_INPUT MATERIAL_

↓↓↓

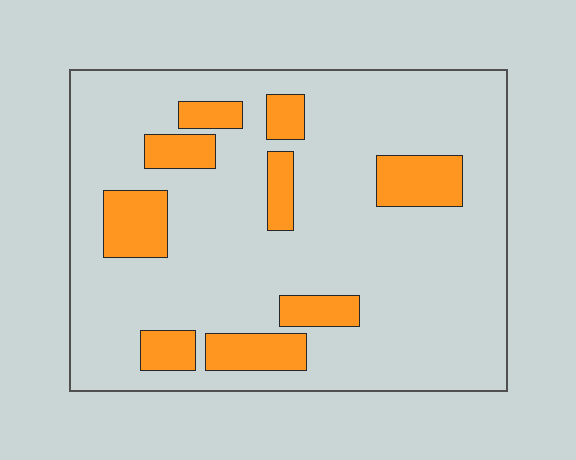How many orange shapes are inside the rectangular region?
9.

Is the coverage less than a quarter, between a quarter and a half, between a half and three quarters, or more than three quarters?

↑↑↑
↓↓↓

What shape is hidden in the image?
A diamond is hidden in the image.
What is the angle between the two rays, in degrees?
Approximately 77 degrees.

↑↑↑

Copy exactly the part of the material above that opens with the line containing "How many orange" and closes with the line containing "Is the coverage", ends included. Drop the images.

How many orange shapes are inside the rectangular region?
9.

Is the coverage less than a quarter, between a quarter and a half, between a half and three quarters, or more than three quarters?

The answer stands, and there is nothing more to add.